[Begin Input material]
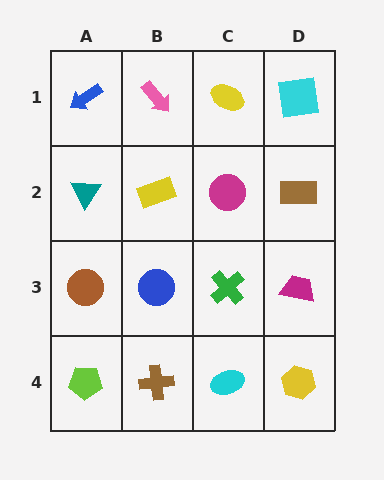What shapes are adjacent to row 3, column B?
A yellow rectangle (row 2, column B), a brown cross (row 4, column B), a brown circle (row 3, column A), a green cross (row 3, column C).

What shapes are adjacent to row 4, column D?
A magenta trapezoid (row 3, column D), a cyan ellipse (row 4, column C).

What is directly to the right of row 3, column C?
A magenta trapezoid.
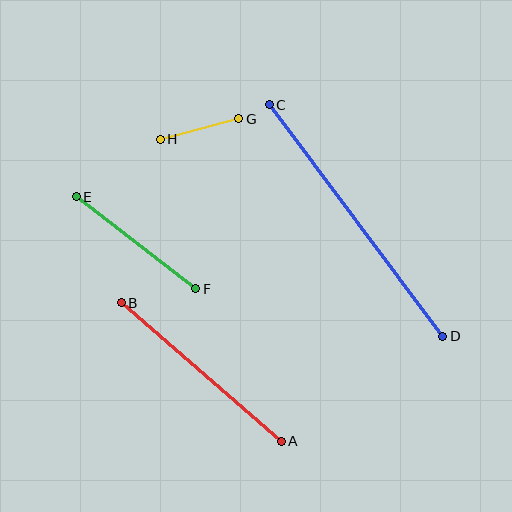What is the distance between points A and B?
The distance is approximately 211 pixels.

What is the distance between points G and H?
The distance is approximately 81 pixels.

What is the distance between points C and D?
The distance is approximately 289 pixels.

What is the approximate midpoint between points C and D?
The midpoint is at approximately (356, 220) pixels.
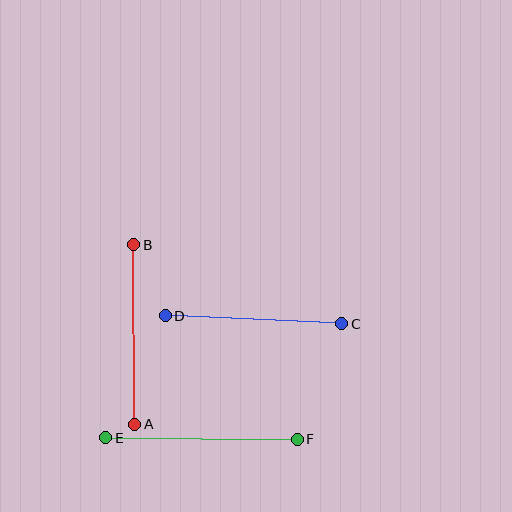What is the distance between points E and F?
The distance is approximately 191 pixels.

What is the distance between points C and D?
The distance is approximately 177 pixels.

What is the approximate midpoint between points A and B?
The midpoint is at approximately (134, 335) pixels.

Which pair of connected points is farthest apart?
Points E and F are farthest apart.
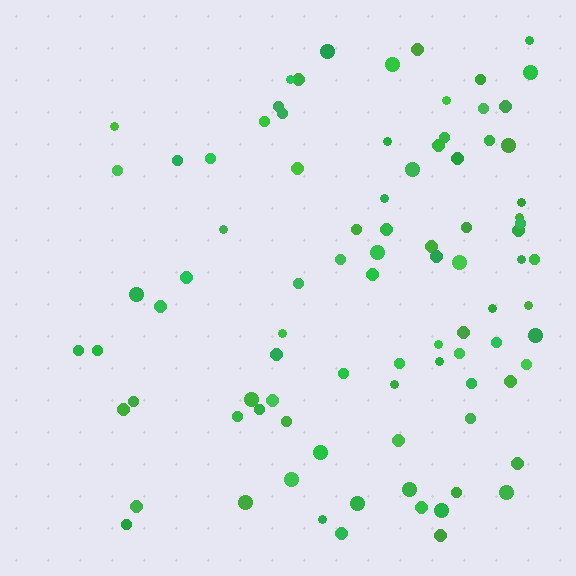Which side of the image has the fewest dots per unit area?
The left.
[End Input material]
### The problem:
Beginning at the line with "Which side of", reproduce each line exactly through the last line of the records above, with pictures left out.

### Exercise response:
Which side of the image has the fewest dots per unit area?
The left.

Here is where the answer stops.